# WHAT TO PRODUCE
Pictures in the data should be dropped; transcribe exactly the lines from the one that has "Is the brown" through the one that has "How many shapes are in row 2?".

(Items on figure properties)

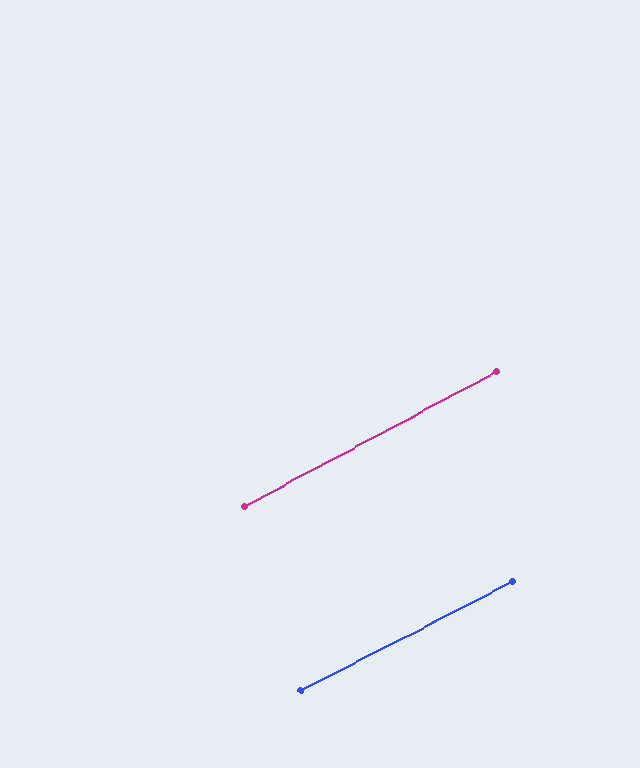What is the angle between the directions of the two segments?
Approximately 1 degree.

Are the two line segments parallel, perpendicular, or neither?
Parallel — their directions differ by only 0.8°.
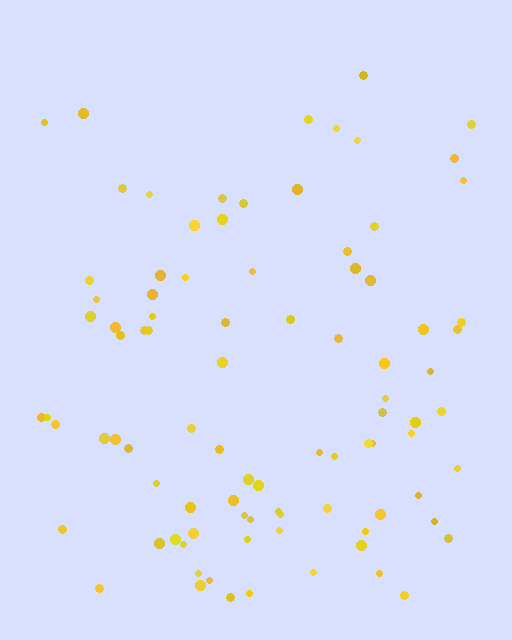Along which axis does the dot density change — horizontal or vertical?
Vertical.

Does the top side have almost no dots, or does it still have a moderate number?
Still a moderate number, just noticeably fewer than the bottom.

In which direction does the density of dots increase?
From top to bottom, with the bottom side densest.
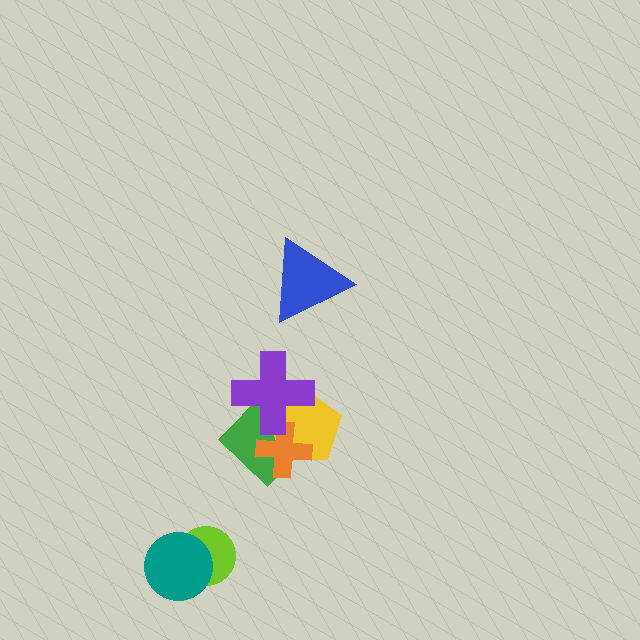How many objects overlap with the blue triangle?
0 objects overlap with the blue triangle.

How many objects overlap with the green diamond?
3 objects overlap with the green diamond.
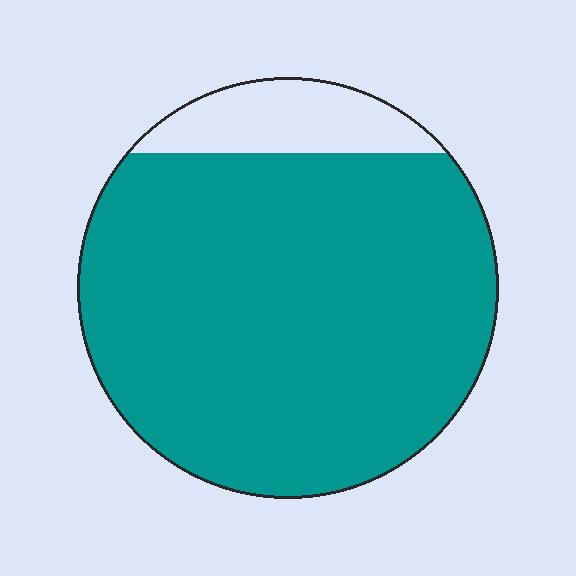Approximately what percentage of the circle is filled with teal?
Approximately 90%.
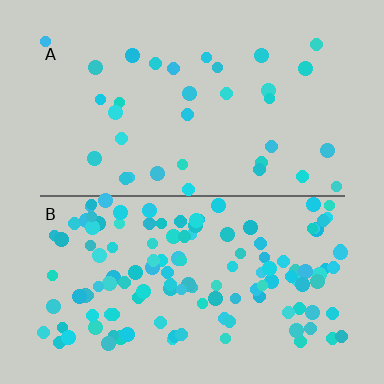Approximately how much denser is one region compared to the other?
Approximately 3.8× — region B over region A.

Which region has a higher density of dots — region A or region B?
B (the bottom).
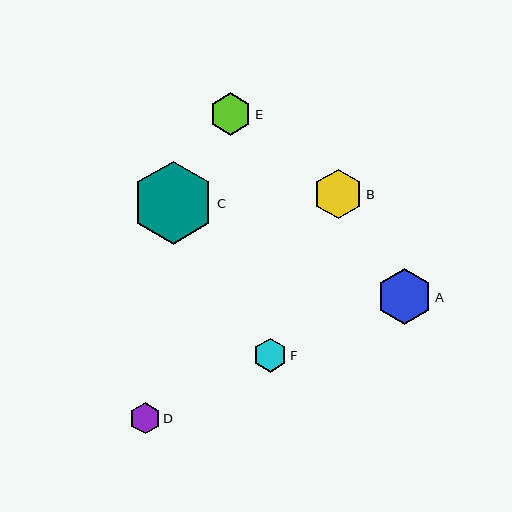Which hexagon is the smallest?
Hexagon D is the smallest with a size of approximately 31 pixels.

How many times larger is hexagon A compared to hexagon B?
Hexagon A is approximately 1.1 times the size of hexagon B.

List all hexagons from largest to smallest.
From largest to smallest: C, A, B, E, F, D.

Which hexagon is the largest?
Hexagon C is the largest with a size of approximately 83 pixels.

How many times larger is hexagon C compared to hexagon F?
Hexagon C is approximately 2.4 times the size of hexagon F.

--

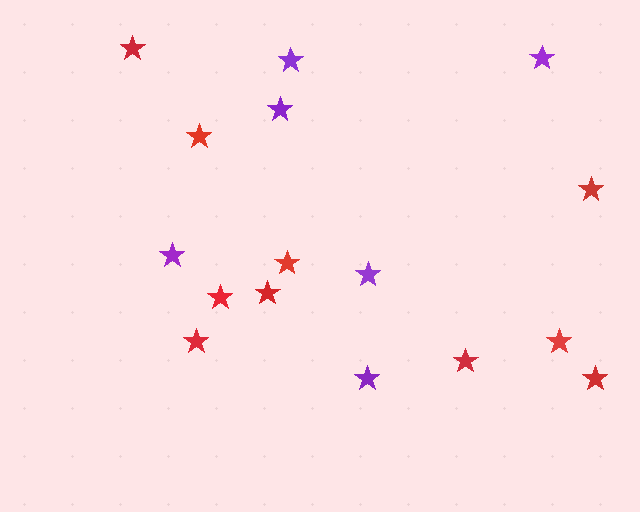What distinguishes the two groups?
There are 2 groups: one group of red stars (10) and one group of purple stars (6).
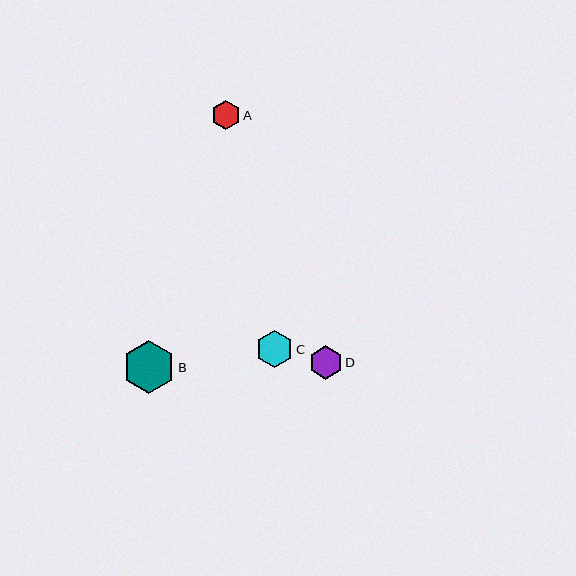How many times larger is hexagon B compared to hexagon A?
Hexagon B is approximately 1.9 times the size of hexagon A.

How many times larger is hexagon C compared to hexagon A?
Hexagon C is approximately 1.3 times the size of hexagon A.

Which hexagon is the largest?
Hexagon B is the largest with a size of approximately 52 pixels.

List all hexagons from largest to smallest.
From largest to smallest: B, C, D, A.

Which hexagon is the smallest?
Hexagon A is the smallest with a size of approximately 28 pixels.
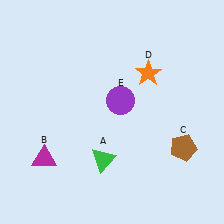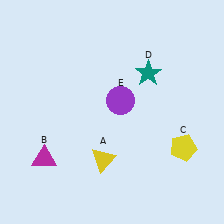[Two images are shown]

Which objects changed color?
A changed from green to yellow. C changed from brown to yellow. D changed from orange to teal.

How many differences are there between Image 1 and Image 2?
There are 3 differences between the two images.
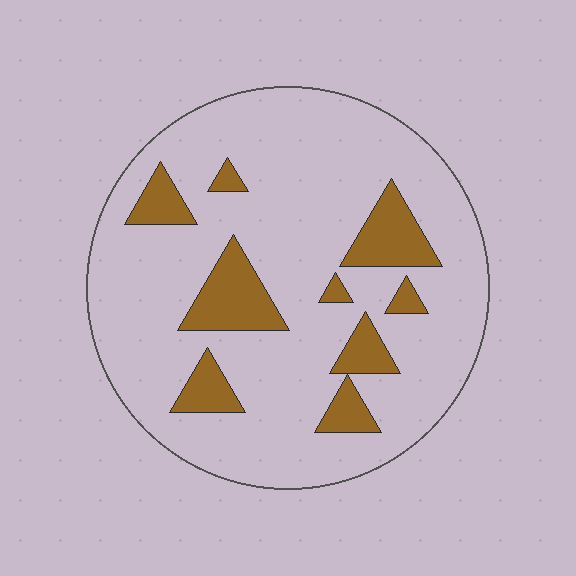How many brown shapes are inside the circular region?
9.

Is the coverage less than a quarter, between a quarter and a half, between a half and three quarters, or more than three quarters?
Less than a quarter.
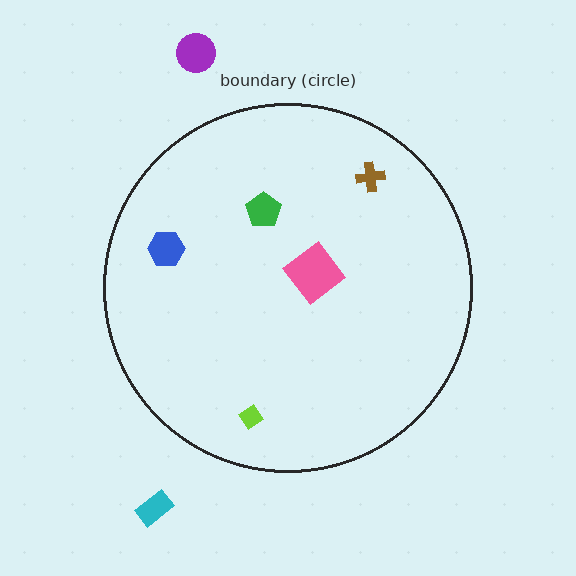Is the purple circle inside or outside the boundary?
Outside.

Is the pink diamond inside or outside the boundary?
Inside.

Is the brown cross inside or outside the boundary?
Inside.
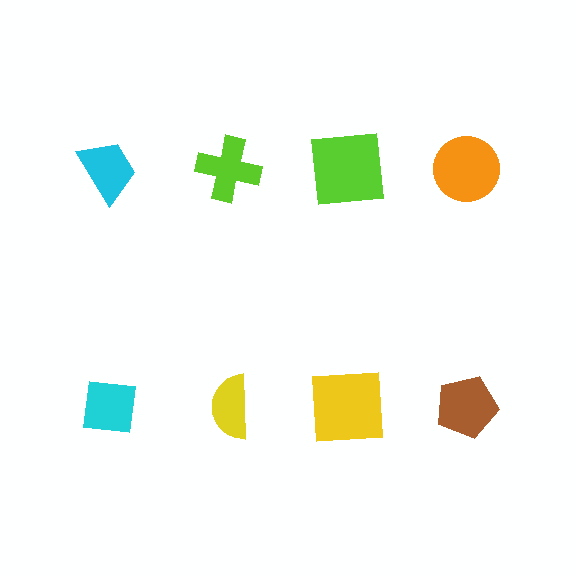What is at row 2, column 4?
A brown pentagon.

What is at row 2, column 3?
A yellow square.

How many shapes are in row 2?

* * *

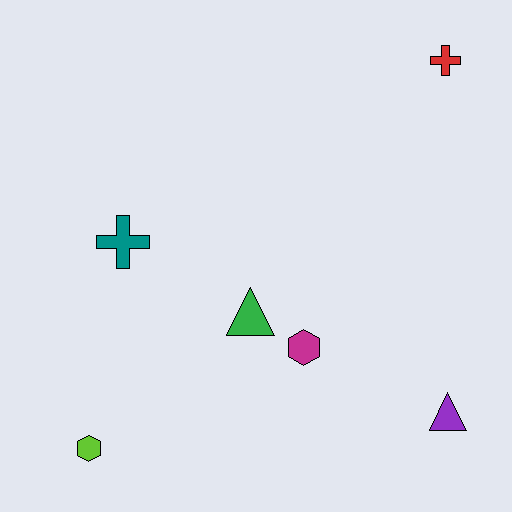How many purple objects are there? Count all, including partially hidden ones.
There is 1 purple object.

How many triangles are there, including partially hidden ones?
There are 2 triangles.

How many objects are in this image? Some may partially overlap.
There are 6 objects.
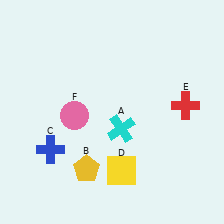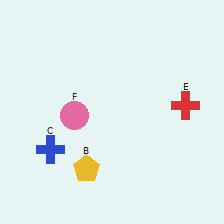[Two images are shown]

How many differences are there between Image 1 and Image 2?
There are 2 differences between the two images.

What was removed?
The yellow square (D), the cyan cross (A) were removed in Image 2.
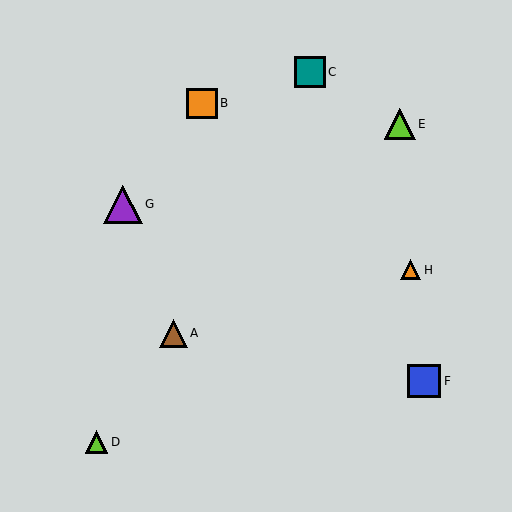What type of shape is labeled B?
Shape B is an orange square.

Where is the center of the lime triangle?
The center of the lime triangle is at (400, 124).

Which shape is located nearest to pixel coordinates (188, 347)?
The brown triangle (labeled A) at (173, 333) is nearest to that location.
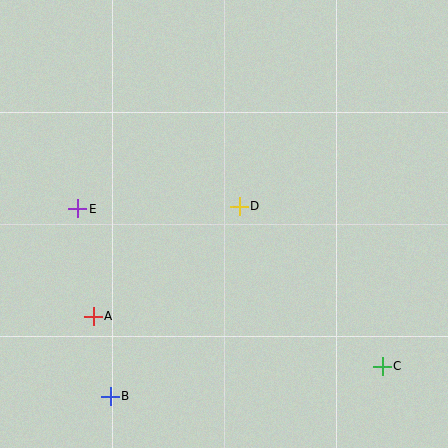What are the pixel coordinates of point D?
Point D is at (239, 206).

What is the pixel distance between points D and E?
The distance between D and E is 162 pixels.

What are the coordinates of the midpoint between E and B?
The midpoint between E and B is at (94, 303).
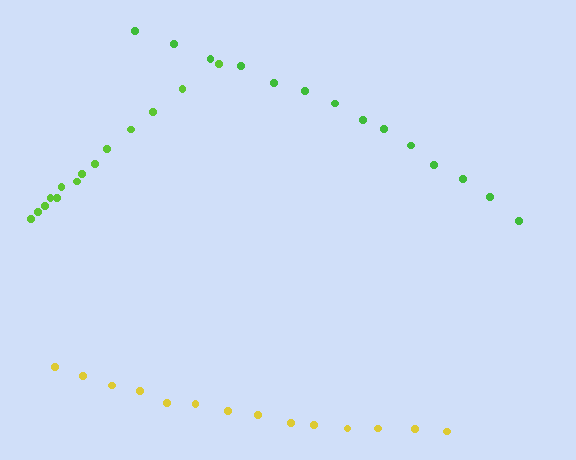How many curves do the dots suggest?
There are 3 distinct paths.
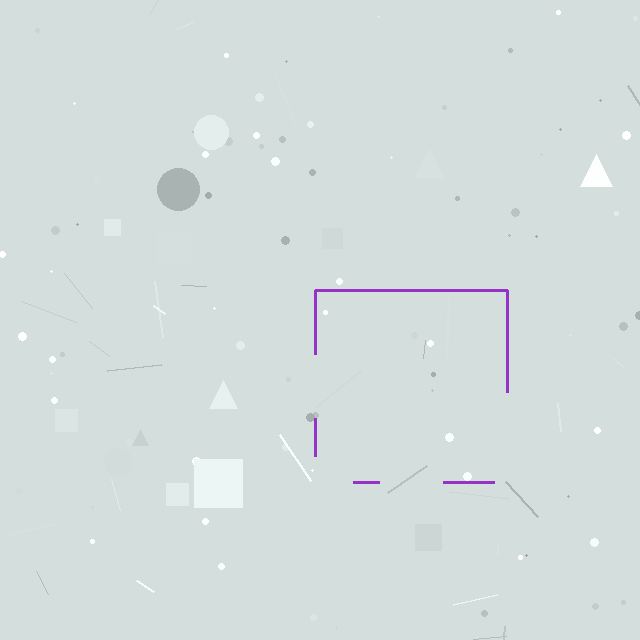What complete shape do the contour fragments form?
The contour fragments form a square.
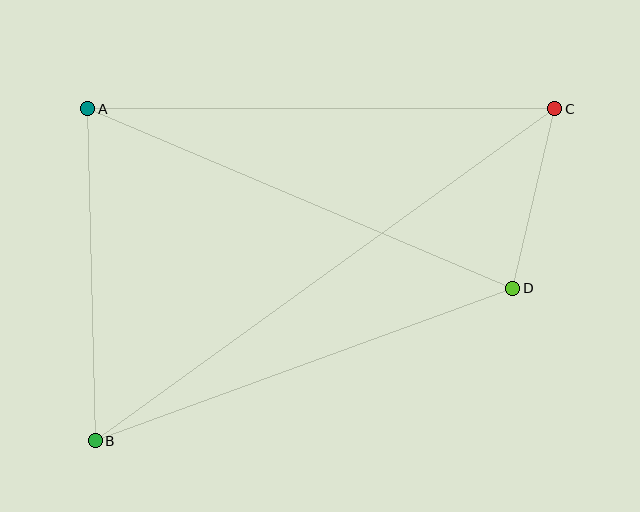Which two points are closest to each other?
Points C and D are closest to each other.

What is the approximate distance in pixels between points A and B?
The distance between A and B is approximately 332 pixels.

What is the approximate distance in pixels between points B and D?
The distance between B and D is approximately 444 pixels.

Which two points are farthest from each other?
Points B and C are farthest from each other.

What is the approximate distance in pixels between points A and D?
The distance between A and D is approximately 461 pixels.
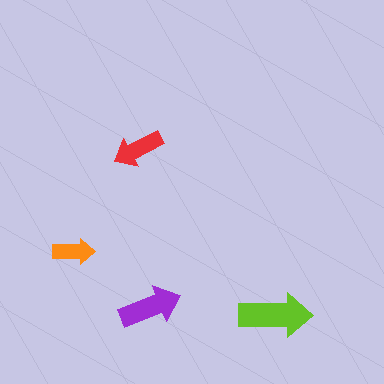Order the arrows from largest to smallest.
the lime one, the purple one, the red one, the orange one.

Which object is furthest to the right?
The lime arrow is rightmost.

# PROBLEM SOLUTION
Is the brown cross inside or outside the boundary?
Inside.
What is at row 2, column 4?
A brown pentagon.

What is at row 2, column 3?
A yellow square.

How many shapes are in row 2?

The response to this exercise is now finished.